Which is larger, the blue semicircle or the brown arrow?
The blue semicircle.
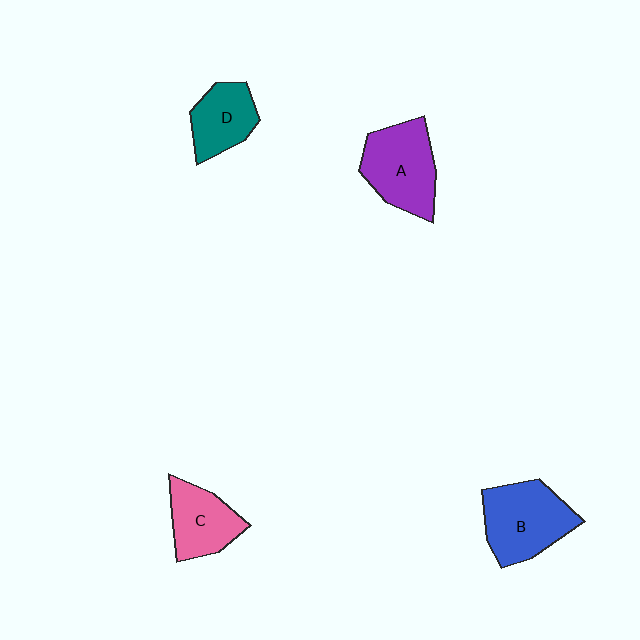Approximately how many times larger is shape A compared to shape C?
Approximately 1.3 times.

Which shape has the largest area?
Shape B (blue).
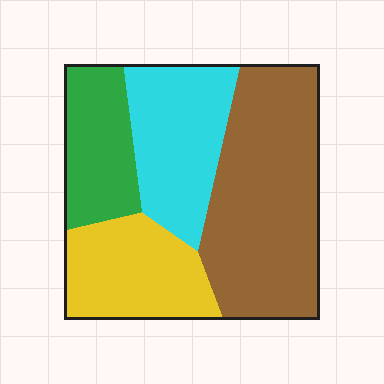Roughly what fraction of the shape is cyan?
Cyan takes up about one quarter (1/4) of the shape.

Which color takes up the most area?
Brown, at roughly 40%.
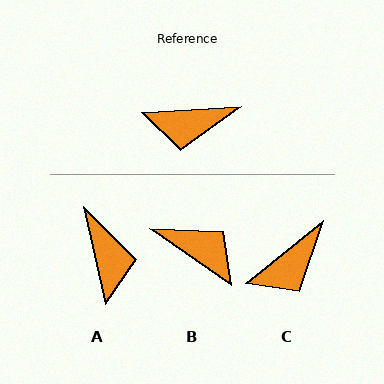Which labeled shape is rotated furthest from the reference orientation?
B, about 142 degrees away.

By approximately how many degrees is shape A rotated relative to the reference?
Approximately 99 degrees counter-clockwise.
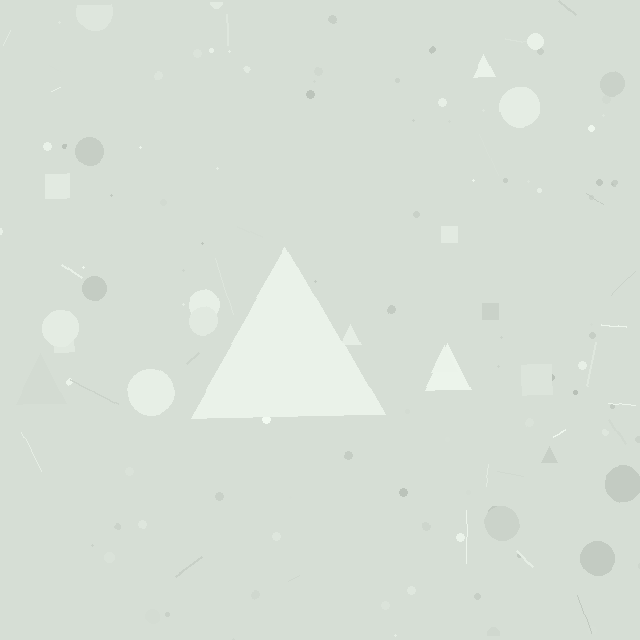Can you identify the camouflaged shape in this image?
○ ○ ○ ○ ○
- Given instruction -
The records above are to be quoted exactly, with all pictures left out.

- Final answer -
Which is larger, the blue semicircle or the brown arrow?
The blue semicircle.
Approximately how many times larger is shape A compared to shape C?
Approximately 1.3 times.

Which shape has the largest area?
Shape B (blue).
Roughly what fraction of the shape is cyan?
Cyan takes up about one quarter (1/4) of the shape.

Which color takes up the most area?
Brown, at roughly 40%.
Which labeled shape is rotated furthest from the reference orientation?
B, about 142 degrees away.

By approximately how many degrees is shape A rotated relative to the reference?
Approximately 99 degrees counter-clockwise.
Can you identify the camouflaged shape in this image?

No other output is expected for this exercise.